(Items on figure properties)
——————————
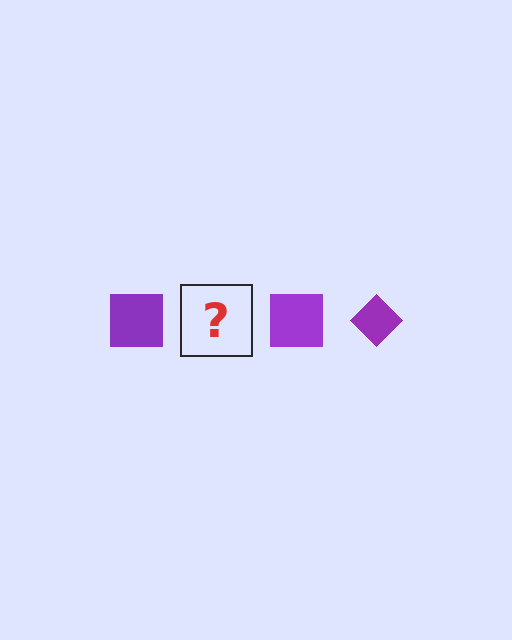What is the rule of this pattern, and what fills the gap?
The rule is that the pattern cycles through square, diamond shapes in purple. The gap should be filled with a purple diamond.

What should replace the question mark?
The question mark should be replaced with a purple diamond.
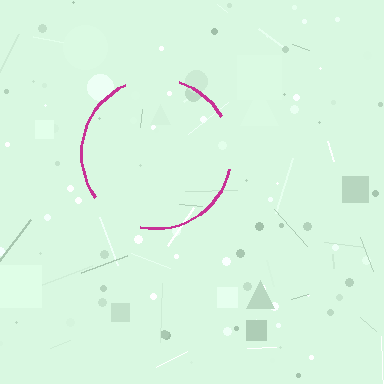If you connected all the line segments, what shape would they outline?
They would outline a circle.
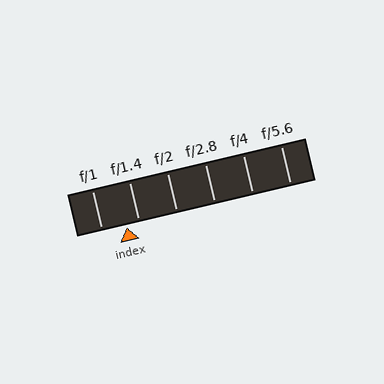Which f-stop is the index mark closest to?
The index mark is closest to f/1.4.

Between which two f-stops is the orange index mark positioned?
The index mark is between f/1 and f/1.4.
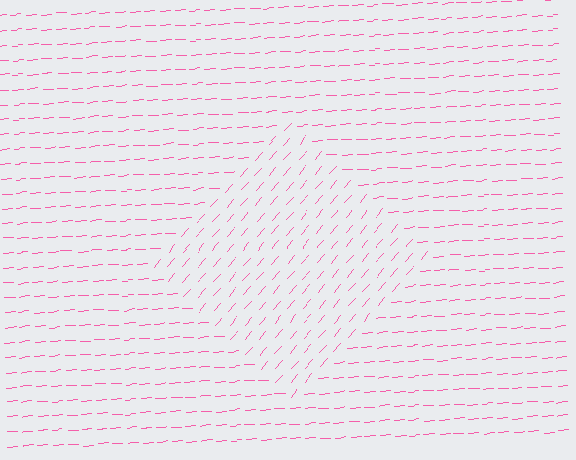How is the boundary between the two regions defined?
The boundary is defined purely by a change in line orientation (approximately 45 degrees difference). All lines are the same color and thickness.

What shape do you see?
I see a diamond.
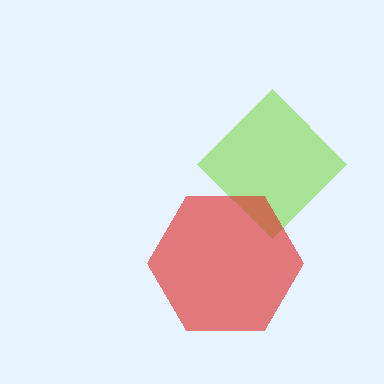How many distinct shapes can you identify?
There are 2 distinct shapes: a lime diamond, a red hexagon.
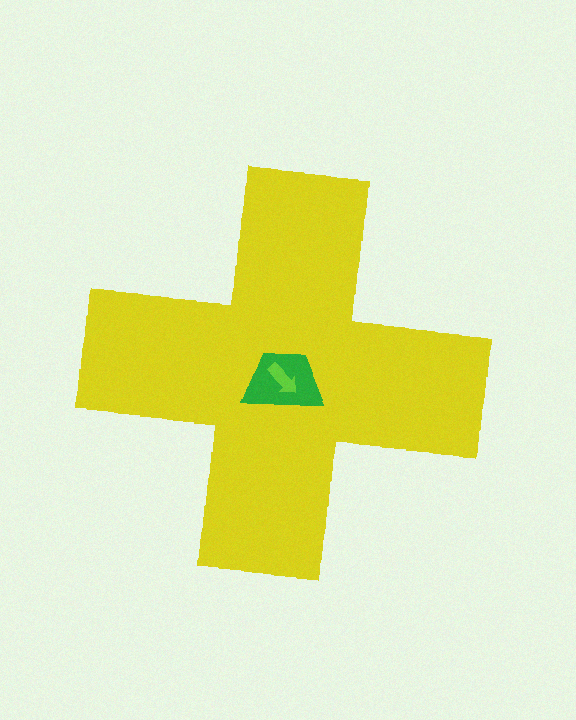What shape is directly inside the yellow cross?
The green trapezoid.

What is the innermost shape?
The lime arrow.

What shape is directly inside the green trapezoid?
The lime arrow.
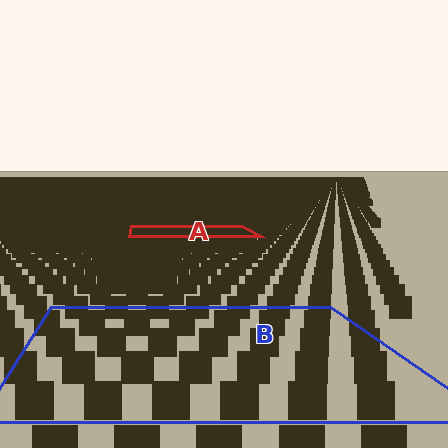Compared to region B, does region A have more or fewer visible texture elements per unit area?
Region A has more texture elements per unit area — they are packed more densely because it is farther away.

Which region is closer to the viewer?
Region B is closer. The texture elements there are larger and more spread out.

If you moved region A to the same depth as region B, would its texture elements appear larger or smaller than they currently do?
They would appear larger. At a closer depth, the same texture elements are projected at a bigger on-screen size.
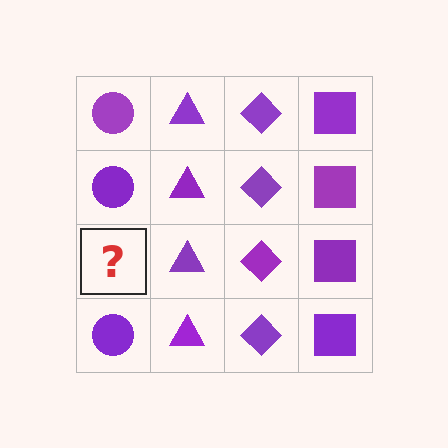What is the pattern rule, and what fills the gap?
The rule is that each column has a consistent shape. The gap should be filled with a purple circle.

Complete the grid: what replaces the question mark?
The question mark should be replaced with a purple circle.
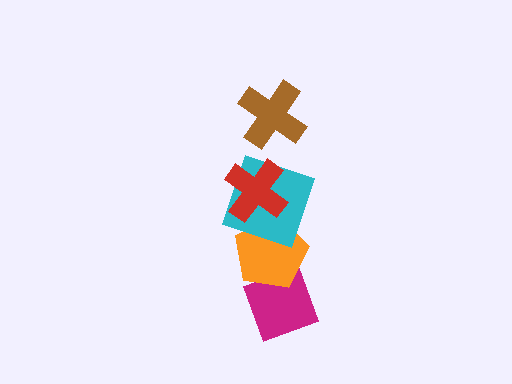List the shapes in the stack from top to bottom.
From top to bottom: the brown cross, the red cross, the cyan square, the orange pentagon, the magenta diamond.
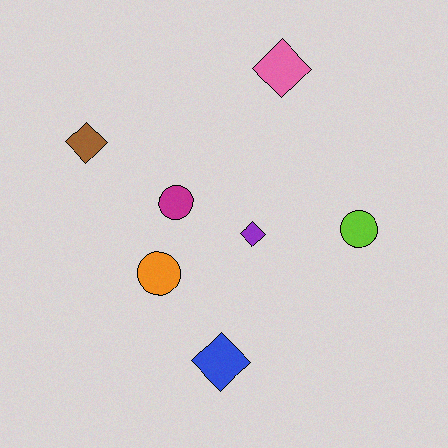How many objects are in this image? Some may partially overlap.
There are 7 objects.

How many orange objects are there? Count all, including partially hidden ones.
There is 1 orange object.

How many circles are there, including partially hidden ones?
There are 3 circles.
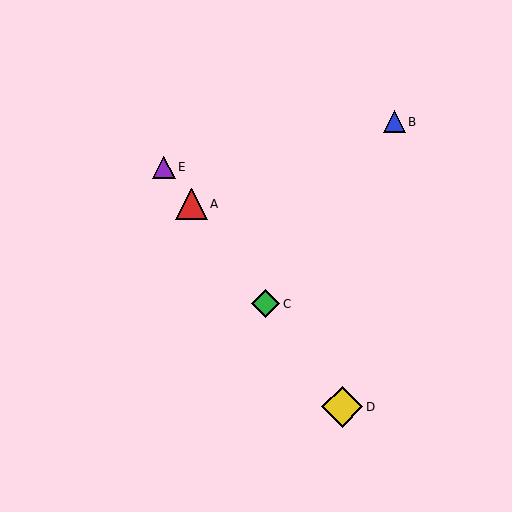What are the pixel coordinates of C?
Object C is at (266, 304).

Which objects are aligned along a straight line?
Objects A, C, D, E are aligned along a straight line.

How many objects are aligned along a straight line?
——————————
What needs to be done :: Leave out the pictures and print each record exactly as it stands.

Solved exercise ::
What is the rule of this pattern, and what fills the gap?
The rule is that the pattern cycles through square, diamond shapes in purple. The gap should be filled with a purple diamond.

What should replace the question mark?
The question mark should be replaced with a purple diamond.
If you connected all the line segments, what shape would they outline?
They would outline a circle.
Which f-stop is the index mark closest to?
The index mark is closest to f/1.4.

Between which two f-stops is the orange index mark positioned?
The index mark is between f/1 and f/1.4.
How is the boundary between the two regions defined?
The boundary is defined purely by a change in line orientation (approximately 45 degrees difference). All lines are the same color and thickness.

What shape do you see?
I see a diamond.
How many distinct shapes can you identify?
There are 2 distinct shapes: a lime diamond, a red hexagon.
What shape is directly inside the yellow cross?
The green trapezoid.

What is the innermost shape?
The lime arrow.

What shape is directly inside the green trapezoid?
The lime arrow.
Compared to region B, does region A have more or fewer visible texture elements per unit area?
Region A has more texture elements per unit area — they are packed more densely because it is farther away.

Which region is closer to the viewer?
Region B is closer. The texture elements there are larger and more spread out.

If you moved region A to the same depth as region B, would its texture elements appear larger or smaller than they currently do?
They would appear larger. At a closer depth, the same texture elements are projected at a bigger on-screen size.
What is the pattern rule, and what fills the gap?
The rule is that each column has a consistent shape. The gap should be filled with a purple circle.

Complete the grid: what replaces the question mark?
The question mark should be replaced with a purple circle.
List the shapes in the stack from top to bottom.
From top to bottom: the brown cross, the red cross, the cyan square, the orange pentagon, the magenta diamond.
How many objects are in this image? Some may partially overlap.
There are 7 objects.

How many orange objects are there? Count all, including partially hidden ones.
There is 1 orange object.

How many circles are there, including partially hidden ones?
There are 3 circles.
What are the pixel coordinates of C?
Object C is at (266, 304).

Which objects are aligned along a straight line?
Objects A, C, D, E are aligned along a straight line.

How many objects are aligned along a straight line?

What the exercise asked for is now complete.